◆ RAW DATA ◆
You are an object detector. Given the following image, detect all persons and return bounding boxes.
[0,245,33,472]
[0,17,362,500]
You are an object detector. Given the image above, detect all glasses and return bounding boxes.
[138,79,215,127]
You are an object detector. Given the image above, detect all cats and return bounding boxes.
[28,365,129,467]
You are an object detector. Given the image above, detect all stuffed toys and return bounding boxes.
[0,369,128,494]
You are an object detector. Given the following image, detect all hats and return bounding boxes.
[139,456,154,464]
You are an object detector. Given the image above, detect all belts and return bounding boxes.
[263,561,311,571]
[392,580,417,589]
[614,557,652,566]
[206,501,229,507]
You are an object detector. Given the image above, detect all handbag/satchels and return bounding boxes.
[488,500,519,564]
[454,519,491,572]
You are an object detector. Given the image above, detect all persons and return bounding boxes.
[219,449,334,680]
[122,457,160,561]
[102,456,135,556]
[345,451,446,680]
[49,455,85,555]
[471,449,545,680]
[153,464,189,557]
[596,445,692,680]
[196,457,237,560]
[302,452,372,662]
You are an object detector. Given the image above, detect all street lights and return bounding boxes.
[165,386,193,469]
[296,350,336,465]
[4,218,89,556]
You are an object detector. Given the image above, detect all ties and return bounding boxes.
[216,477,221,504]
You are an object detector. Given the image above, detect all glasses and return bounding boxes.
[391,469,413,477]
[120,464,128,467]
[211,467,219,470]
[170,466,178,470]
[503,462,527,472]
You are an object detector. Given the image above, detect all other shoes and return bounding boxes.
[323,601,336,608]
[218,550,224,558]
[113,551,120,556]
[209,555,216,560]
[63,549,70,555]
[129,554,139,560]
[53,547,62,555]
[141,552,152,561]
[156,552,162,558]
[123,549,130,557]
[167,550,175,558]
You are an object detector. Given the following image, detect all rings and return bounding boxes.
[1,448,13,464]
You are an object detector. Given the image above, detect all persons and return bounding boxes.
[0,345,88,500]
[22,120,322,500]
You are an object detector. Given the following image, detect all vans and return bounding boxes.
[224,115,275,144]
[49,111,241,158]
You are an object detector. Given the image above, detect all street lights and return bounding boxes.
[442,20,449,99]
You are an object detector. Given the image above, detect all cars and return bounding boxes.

◆ DIRECTIONS FOR THIS TASK ◆
Starting at the line that contains "shoes and return bounding boxes." and continuing through the last line, write the lines out again with "street lights" changed to "lamp posts" and nothing else altered.

◆ EXERCISE ANSWER ◆
You are an object detector. Given the image above, detect all other shoes and return bounding boxes.
[323,601,336,608]
[218,550,224,558]
[113,551,120,556]
[209,555,216,560]
[63,549,70,555]
[129,554,139,560]
[53,547,62,555]
[141,552,152,561]
[156,552,162,558]
[123,549,130,557]
[167,550,175,558]
You are an object detector. Given the following image, detect all rings and return bounding boxes.
[1,448,13,464]
You are an object detector. Given the image above, detect all persons and return bounding boxes.
[0,345,88,500]
[22,120,322,500]
You are an object detector. Given the following image, detect all vans and return bounding boxes.
[224,115,275,144]
[49,111,241,158]
You are an object detector. Given the image above, detect all lamp posts and return bounding boxes.
[442,20,449,99]
You are an object detector. Given the image above, detect all cars and return bounding boxes.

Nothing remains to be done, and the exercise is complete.